** START **

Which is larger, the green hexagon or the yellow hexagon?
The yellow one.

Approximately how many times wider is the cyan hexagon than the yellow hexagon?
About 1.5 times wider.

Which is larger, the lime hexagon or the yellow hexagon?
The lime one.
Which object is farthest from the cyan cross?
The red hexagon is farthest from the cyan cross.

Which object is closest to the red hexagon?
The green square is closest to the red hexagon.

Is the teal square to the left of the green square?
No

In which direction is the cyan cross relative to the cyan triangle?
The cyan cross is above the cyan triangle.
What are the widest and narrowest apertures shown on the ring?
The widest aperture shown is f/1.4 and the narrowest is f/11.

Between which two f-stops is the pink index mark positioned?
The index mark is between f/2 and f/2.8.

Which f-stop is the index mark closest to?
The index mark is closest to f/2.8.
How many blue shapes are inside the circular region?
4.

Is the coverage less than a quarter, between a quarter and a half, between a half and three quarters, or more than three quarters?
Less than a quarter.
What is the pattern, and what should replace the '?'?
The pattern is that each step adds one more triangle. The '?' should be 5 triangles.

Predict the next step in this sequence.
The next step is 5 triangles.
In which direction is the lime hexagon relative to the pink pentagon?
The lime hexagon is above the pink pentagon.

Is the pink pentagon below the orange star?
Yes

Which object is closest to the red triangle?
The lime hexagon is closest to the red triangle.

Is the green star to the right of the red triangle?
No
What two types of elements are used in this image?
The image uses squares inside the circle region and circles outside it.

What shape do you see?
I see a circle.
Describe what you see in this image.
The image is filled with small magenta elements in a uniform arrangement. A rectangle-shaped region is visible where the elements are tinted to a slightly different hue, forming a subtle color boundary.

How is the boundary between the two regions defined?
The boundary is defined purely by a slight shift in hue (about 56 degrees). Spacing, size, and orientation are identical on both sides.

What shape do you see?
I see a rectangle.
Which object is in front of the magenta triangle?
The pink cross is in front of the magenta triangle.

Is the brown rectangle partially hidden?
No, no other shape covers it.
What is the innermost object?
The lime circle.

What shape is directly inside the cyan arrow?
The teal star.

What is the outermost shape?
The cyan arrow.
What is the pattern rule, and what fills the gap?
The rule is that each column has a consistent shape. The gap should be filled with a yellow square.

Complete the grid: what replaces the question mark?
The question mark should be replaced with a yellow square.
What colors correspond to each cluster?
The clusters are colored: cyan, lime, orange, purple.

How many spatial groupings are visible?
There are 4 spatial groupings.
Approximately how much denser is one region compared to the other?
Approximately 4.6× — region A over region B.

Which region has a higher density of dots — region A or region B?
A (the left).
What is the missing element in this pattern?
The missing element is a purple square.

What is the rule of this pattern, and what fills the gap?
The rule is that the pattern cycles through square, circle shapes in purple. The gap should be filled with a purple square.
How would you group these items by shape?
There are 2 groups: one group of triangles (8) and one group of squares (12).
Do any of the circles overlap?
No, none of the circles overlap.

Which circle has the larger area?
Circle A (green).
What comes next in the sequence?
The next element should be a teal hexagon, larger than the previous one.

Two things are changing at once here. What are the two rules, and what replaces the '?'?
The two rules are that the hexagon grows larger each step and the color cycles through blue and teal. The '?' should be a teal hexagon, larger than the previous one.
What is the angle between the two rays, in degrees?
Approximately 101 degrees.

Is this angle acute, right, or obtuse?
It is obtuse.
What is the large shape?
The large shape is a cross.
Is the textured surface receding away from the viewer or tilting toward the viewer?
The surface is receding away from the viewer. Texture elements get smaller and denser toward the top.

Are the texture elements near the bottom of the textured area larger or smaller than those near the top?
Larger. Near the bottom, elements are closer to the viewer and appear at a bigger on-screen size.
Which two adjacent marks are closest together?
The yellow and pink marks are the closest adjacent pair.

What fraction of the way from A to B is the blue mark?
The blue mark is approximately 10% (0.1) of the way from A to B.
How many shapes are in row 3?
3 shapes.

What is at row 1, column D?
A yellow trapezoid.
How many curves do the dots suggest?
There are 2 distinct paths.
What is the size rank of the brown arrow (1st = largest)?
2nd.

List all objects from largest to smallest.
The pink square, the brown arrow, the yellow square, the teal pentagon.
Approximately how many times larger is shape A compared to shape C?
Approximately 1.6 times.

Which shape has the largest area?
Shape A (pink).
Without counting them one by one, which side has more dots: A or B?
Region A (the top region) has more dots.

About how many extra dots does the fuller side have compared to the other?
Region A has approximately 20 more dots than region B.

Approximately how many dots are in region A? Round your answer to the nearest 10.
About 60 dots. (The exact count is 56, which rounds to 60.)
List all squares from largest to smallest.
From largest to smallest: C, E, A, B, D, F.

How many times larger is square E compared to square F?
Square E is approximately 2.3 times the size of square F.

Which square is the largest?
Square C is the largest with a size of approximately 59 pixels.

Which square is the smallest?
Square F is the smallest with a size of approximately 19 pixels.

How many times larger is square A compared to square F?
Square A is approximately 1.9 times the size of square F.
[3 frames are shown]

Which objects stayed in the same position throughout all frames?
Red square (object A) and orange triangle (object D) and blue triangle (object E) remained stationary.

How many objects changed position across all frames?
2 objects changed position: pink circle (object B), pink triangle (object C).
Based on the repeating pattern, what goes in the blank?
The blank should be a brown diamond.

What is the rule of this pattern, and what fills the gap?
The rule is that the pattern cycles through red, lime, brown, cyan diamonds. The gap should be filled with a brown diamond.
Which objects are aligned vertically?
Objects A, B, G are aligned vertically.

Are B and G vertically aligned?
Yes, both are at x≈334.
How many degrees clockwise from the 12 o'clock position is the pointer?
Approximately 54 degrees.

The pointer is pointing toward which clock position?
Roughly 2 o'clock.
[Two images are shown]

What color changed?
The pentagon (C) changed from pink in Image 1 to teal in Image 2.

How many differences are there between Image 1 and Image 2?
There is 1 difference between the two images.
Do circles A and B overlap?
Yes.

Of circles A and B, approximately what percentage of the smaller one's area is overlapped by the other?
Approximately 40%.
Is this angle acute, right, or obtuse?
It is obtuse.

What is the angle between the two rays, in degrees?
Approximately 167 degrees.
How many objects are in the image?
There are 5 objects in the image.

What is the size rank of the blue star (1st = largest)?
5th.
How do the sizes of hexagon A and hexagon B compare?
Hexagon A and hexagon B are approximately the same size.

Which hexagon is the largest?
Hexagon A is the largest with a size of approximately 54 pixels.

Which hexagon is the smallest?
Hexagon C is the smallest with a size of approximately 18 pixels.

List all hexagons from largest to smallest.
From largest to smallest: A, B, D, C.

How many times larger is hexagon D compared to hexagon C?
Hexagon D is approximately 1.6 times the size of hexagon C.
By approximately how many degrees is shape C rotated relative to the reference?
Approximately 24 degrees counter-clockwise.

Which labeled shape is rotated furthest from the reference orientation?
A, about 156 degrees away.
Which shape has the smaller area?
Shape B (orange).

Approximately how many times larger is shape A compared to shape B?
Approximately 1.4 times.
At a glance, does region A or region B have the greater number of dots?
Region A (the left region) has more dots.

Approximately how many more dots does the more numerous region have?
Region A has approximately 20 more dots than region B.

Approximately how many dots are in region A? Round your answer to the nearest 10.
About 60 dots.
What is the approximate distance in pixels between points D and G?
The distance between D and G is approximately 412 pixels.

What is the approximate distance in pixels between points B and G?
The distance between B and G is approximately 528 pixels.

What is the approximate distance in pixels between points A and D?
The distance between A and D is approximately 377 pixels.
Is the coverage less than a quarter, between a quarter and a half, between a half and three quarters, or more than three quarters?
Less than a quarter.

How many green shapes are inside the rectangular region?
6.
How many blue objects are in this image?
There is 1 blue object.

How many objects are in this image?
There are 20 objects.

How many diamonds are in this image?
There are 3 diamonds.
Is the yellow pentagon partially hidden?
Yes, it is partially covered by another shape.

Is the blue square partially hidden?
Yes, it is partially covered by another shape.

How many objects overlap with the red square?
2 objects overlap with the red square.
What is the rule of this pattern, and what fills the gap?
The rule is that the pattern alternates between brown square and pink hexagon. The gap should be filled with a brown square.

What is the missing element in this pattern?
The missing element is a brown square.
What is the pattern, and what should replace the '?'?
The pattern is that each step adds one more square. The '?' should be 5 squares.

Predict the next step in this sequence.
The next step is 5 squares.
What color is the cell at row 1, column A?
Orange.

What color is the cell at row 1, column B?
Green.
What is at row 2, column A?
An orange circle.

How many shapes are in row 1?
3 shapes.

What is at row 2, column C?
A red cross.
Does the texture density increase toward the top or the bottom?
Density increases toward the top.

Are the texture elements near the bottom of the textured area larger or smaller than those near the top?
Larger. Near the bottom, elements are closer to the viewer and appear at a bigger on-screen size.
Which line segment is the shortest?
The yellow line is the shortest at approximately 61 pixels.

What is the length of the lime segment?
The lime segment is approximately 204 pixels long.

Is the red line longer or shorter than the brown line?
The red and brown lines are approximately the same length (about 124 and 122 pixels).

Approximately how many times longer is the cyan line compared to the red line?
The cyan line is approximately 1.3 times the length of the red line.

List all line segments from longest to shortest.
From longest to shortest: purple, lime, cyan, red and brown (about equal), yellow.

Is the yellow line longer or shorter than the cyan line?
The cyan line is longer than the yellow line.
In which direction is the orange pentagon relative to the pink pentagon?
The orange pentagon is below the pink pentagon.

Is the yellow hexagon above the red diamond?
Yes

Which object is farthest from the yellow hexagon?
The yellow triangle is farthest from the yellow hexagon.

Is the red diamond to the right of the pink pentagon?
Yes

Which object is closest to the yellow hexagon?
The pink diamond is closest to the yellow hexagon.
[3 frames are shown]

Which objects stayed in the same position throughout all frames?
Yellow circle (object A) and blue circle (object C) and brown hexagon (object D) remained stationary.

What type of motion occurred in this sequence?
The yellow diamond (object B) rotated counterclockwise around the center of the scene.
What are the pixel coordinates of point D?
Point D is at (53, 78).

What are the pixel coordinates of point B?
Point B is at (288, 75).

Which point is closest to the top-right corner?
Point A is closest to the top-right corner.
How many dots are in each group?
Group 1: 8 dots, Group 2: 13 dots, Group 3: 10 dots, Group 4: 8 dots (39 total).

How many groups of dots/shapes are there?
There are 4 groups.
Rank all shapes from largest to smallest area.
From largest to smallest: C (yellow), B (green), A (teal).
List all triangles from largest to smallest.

** END **

Exercise task
Beginning with the line that contains "Which point is", quote each line exactly through the last line of the entries above, and nothing beyond them.

Task solution
Which point is closest to the top-right corner?
Point A is closest to the top-right corner.
How many dots are in each group?
Group 1: 8 dots, Group 2: 13 dots, Group 3: 10 dots, Group 4: 8 dots (39 total).

How many groups of dots/shapes are there?
There are 4 groups.
Rank all shapes from largest to smallest area.
From largest to smallest: C (yellow), B (green), A (teal).
List all triangles from largest to smallest.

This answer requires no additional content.